What follows is a set of entries. Repeat them exactly, but not their pictures.

* start Records supplied *

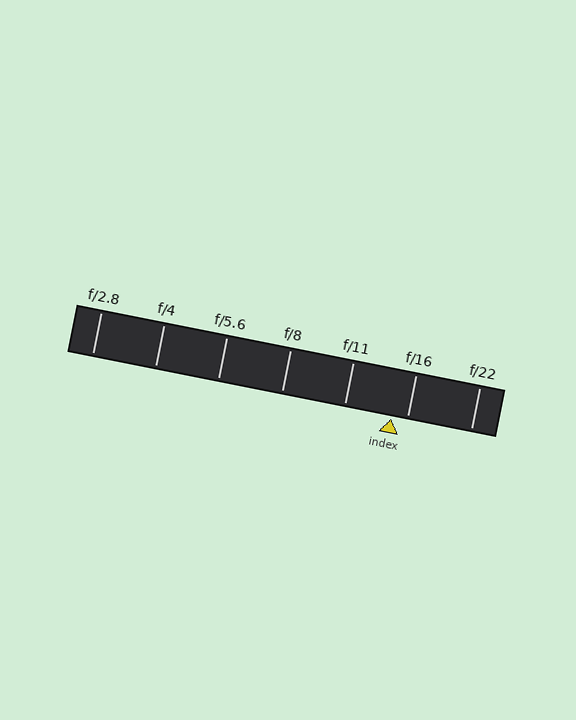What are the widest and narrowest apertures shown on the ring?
The widest aperture shown is f/2.8 and the narrowest is f/22.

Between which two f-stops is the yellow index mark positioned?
The index mark is between f/11 and f/16.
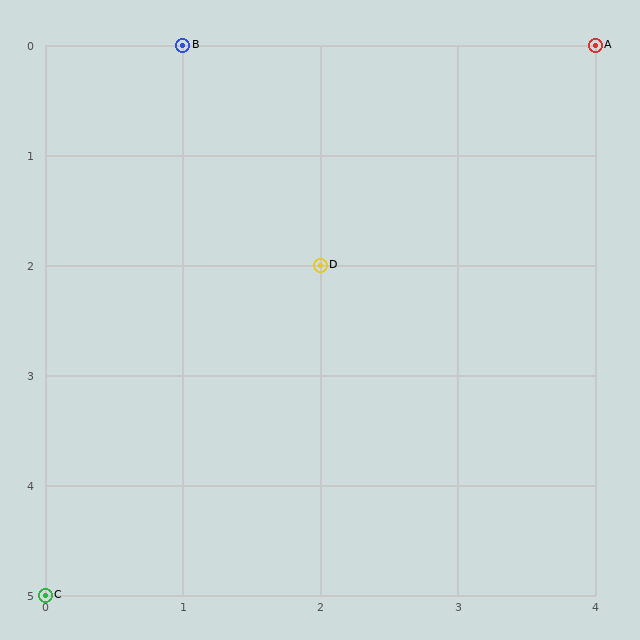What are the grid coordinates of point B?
Point B is at grid coordinates (1, 0).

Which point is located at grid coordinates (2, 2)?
Point D is at (2, 2).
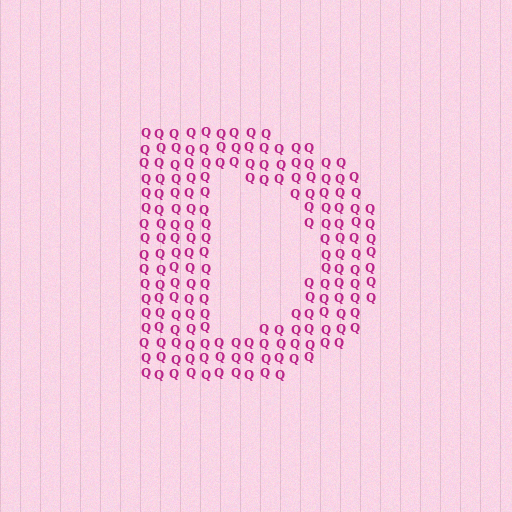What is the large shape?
The large shape is the letter D.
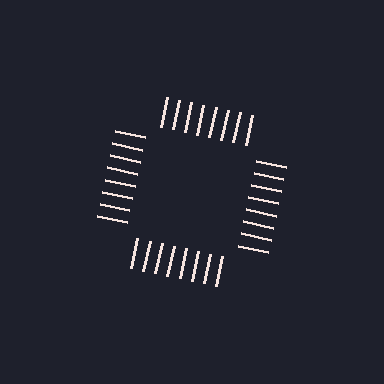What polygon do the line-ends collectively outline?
An illusory square — the line segments terminate on its edges but no continuous stroke is drawn.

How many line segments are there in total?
32 — 8 along each of the 4 edges.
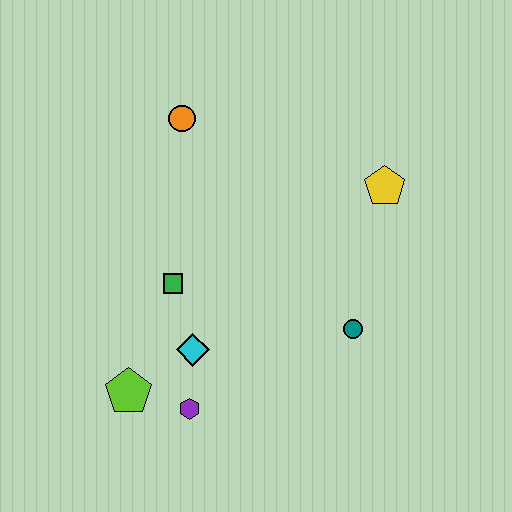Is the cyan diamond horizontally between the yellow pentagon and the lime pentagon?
Yes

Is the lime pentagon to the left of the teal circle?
Yes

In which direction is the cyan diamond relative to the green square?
The cyan diamond is below the green square.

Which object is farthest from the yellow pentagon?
The lime pentagon is farthest from the yellow pentagon.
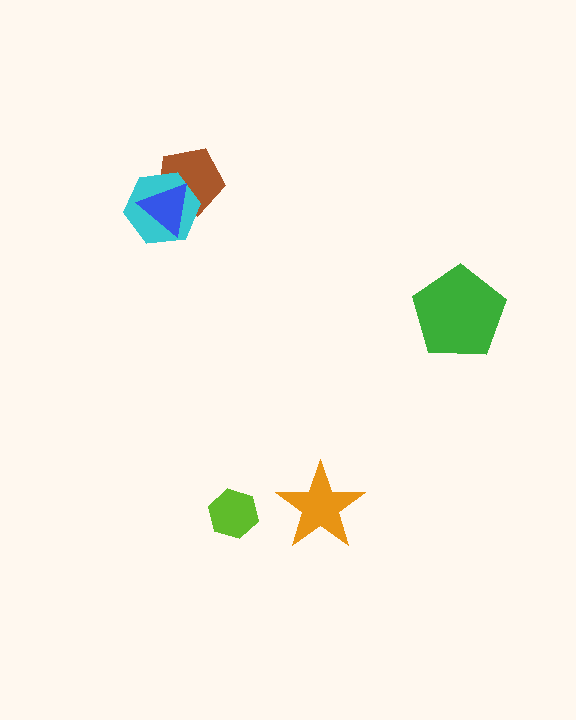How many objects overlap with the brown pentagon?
2 objects overlap with the brown pentagon.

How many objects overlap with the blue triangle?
2 objects overlap with the blue triangle.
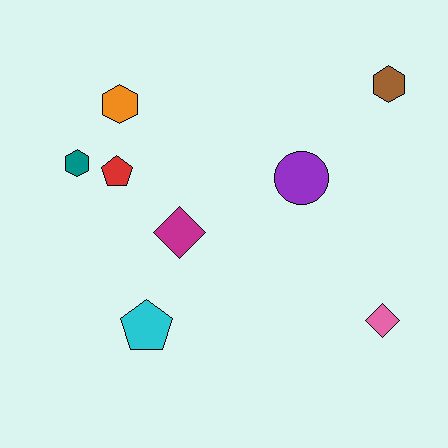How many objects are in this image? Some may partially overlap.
There are 8 objects.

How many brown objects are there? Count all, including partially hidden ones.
There is 1 brown object.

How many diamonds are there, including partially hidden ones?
There are 2 diamonds.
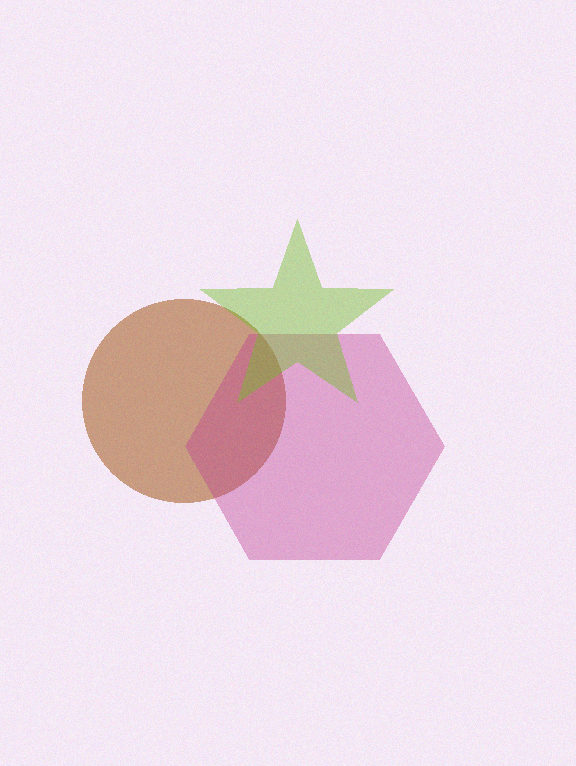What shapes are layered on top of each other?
The layered shapes are: a brown circle, a magenta hexagon, a lime star.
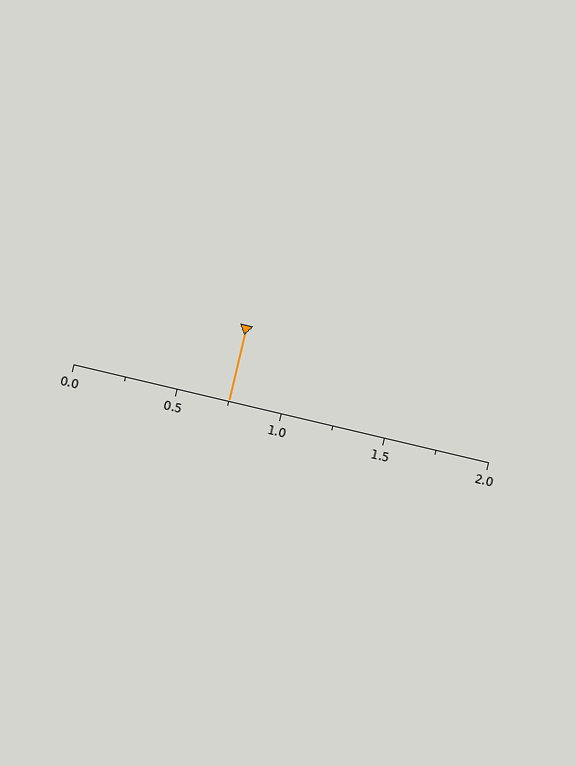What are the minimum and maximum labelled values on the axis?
The axis runs from 0.0 to 2.0.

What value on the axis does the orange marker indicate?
The marker indicates approximately 0.75.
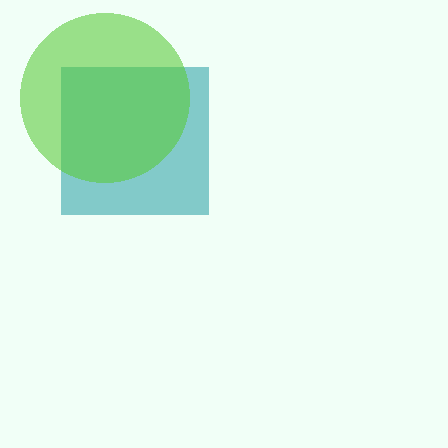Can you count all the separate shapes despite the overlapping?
Yes, there are 2 separate shapes.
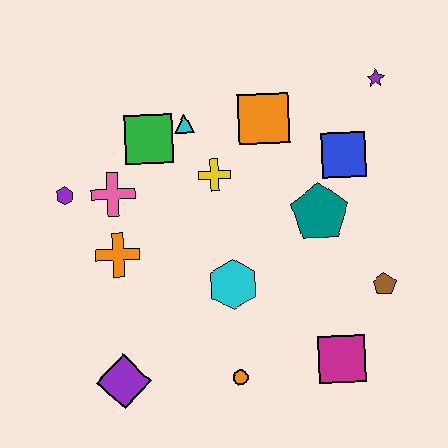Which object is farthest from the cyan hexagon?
The purple star is farthest from the cyan hexagon.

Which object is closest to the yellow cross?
The cyan triangle is closest to the yellow cross.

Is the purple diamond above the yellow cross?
No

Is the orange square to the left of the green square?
No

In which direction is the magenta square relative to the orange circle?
The magenta square is to the right of the orange circle.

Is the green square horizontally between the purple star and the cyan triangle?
No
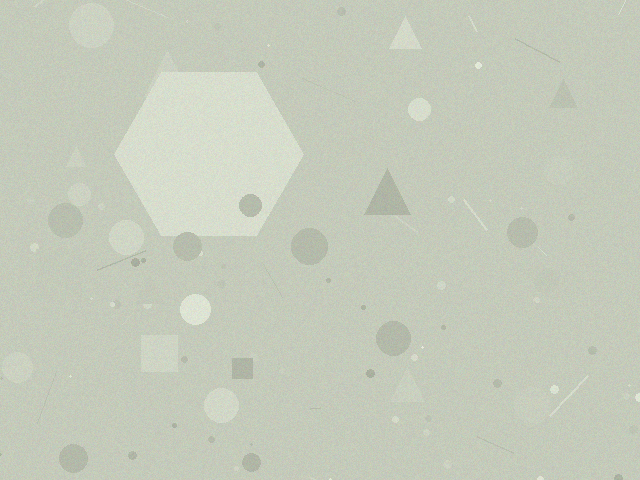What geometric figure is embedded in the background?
A hexagon is embedded in the background.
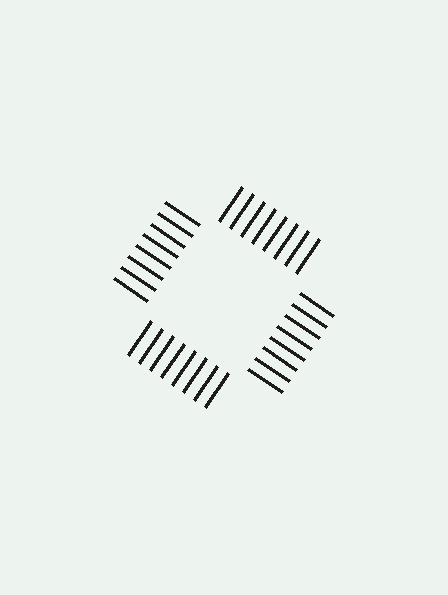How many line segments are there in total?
32 — 8 along each of the 4 edges.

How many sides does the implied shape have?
4 sides — the line-ends trace a square.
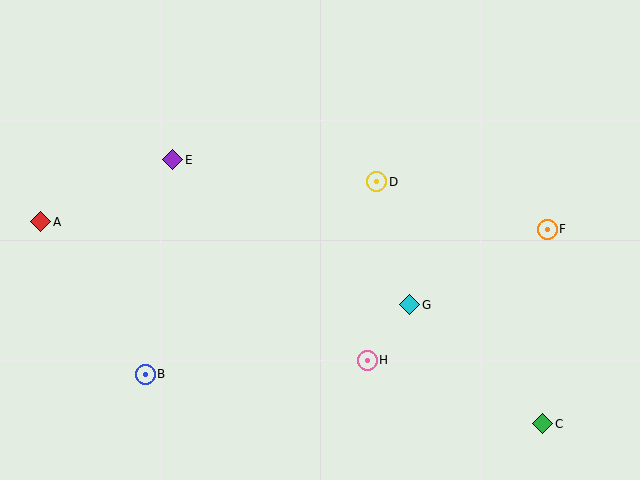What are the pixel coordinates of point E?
Point E is at (173, 160).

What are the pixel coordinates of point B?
Point B is at (145, 374).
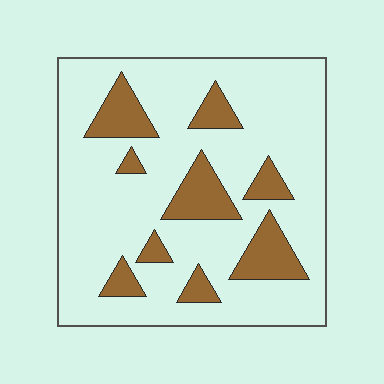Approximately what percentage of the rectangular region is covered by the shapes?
Approximately 20%.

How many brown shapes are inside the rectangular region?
9.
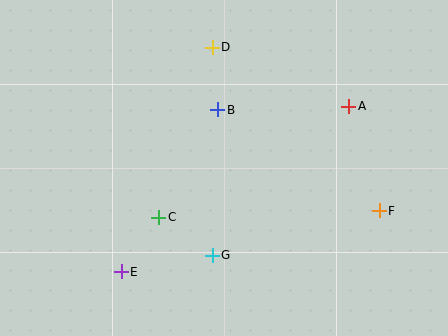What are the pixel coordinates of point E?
Point E is at (121, 272).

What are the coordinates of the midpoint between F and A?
The midpoint between F and A is at (364, 158).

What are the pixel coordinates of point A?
Point A is at (349, 106).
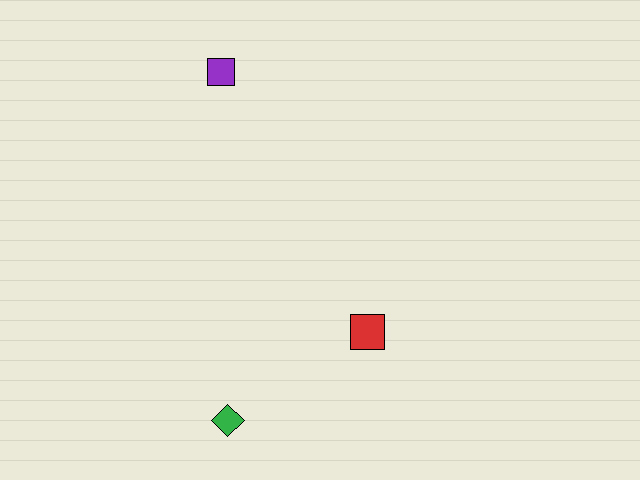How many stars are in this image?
There are no stars.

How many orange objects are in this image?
There are no orange objects.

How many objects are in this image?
There are 3 objects.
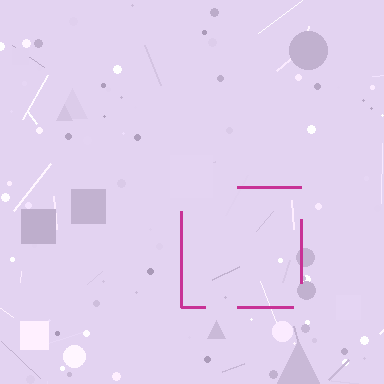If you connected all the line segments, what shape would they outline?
They would outline a square.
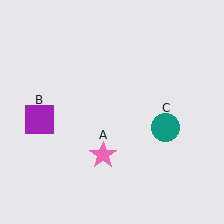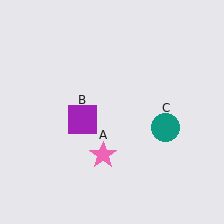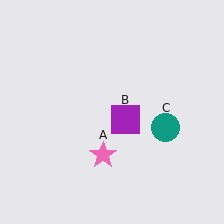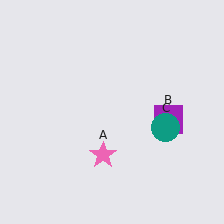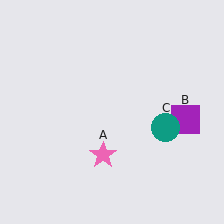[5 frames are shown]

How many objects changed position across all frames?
1 object changed position: purple square (object B).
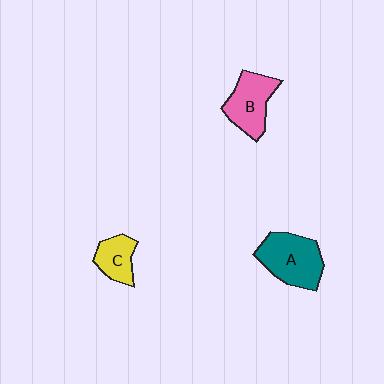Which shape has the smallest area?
Shape C (yellow).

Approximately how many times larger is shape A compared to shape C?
Approximately 1.8 times.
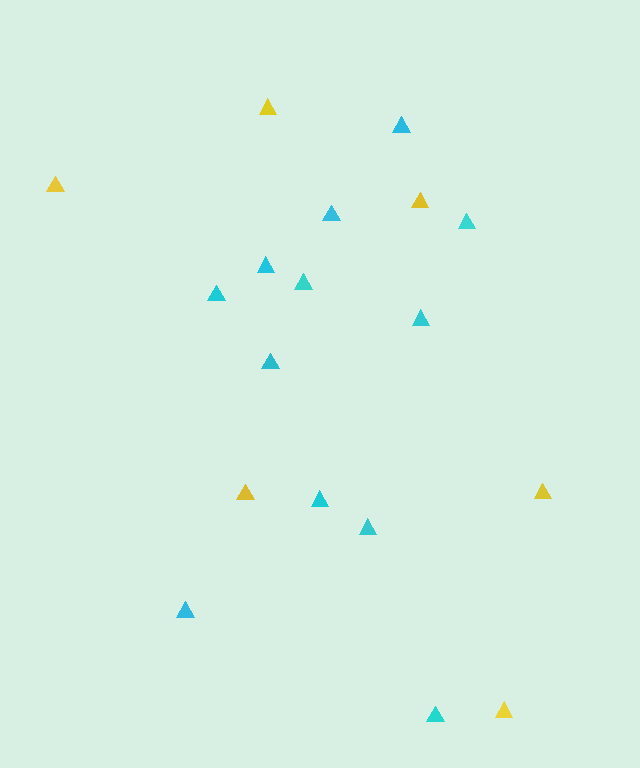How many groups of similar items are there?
There are 2 groups: one group of yellow triangles (6) and one group of cyan triangles (12).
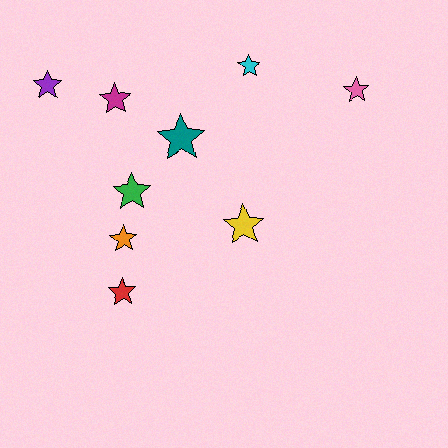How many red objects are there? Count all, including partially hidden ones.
There is 1 red object.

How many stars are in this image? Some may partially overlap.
There are 9 stars.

* end Records supplied *

• **Expected answer**
What are the widest and narrowest apertures shown on the ring?
The widest aperture shown is f/2.8 and the narrowest is f/22.

Between which two f-stops is the yellow index mark positioned?
The index mark is between f/11 and f/16.
What are the grid coordinates of point B?
Point B is at grid coordinates (1, 0).

Which point is located at grid coordinates (2, 2)?
Point D is at (2, 2).
What is the large shape?
The large shape is the letter D.
What polygon do the line-ends collectively outline?
An illusory square — the line segments terminate on its edges but no continuous stroke is drawn.

How many line segments are there in total?
32 — 8 along each of the 4 edges.
Is the cyan diamond horizontally between the yellow pentagon and the lime pentagon?
Yes

Is the lime pentagon to the left of the teal circle?
Yes

In which direction is the cyan diamond relative to the green square?
The cyan diamond is below the green square.

Which object is farthest from the yellow pentagon?
The lime pentagon is farthest from the yellow pentagon.
How many objects overlap with the brown pentagon?
2 objects overlap with the brown pentagon.

How many objects overlap with the blue triangle?
2 objects overlap with the blue triangle.
How many objects are in this image? Some may partially overlap.
There are 8 objects.

How many brown objects are there? Count all, including partially hidden ones.
There is 1 brown object.

How many diamonds are there, including partially hidden ones?
There are 2 diamonds.
What shapes are layered on top of each other?
The layered shapes are: a brown circle, a magenta hexagon, a lime star.
What are the minimum and maximum labelled values on the axis?
The axis runs from 0.0 to 2.0.

What value on the axis does the orange marker indicate?
The marker indicates approximately 0.75.
Can you count all the separate shapes despite the overlapping?
Yes, there are 2 separate shapes.
Which object is farthest from the cyan hexagon?
The purple star is farthest from the cyan hexagon.

Which object is closest to the yellow cross?
The cyan triangle is closest to the yellow cross.

Is the purple diamond above the yellow cross?
No

Is the orange square to the left of the green square?
No

In which direction is the magenta square relative to the orange circle?
The magenta square is to the right of the orange circle.

Is the green square horizontally between the purple star and the cyan triangle?
No
What geometric figure is embedded in the background?
A hexagon is embedded in the background.
How many line segments are there in total?
32 — 8 along each of the 4 edges.

How many sides does the implied shape have?
4 sides — the line-ends trace a square.
What are the pixel coordinates of point E?
Point E is at (173, 160).

What are the pixel coordinates of point B?
Point B is at (145, 374).
Approximately what percentage of the rectangular region is covered by the shapes?
Approximately 20%.

How many brown shapes are inside the rectangular region?
9.
What are the pixel coordinates of point E?
Point E is at (121, 272).

What are the coordinates of the midpoint between F and A?
The midpoint between F and A is at (364, 158).

What are the pixel coordinates of point A?
Point A is at (349, 106).
How many stars are in this image?
There are no stars.

How many orange objects are in this image?
There are no orange objects.

How many objects are in this image?
There are 3 objects.
If you connected all the line segments, what shape would they outline?
They would outline a square.
[5 frames are shown]

How many objects changed position across all frames?
1 object changed position: purple square (object B).
Which shape has the smallest area?
Shape C (yellow).

Approximately how many times larger is shape A compared to shape C?
Approximately 1.8 times.
How many groups of similar items are there?
There are 2 groups: one group of yellow triangles (6) and one group of cyan triangles (12).
How many red objects are there? Count all, including partially hidden ones.
There is 1 red object.

How many stars are in this image? Some may partially overlap.
There are 9 stars.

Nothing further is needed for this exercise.